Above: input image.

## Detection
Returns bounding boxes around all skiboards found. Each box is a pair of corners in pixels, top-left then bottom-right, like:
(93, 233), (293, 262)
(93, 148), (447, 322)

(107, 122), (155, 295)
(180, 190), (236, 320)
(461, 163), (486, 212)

_Short exercise_
Reproduce all of the lines above word for word, with nothing changed.

_The result_
Above: input image.

## Detection
Returns bounding boxes around all skiboards found. Each box is a pair of corners in pixels, top-left then bottom-right, like:
(93, 233), (293, 262)
(93, 148), (447, 322)

(107, 122), (155, 295)
(180, 190), (236, 320)
(461, 163), (486, 212)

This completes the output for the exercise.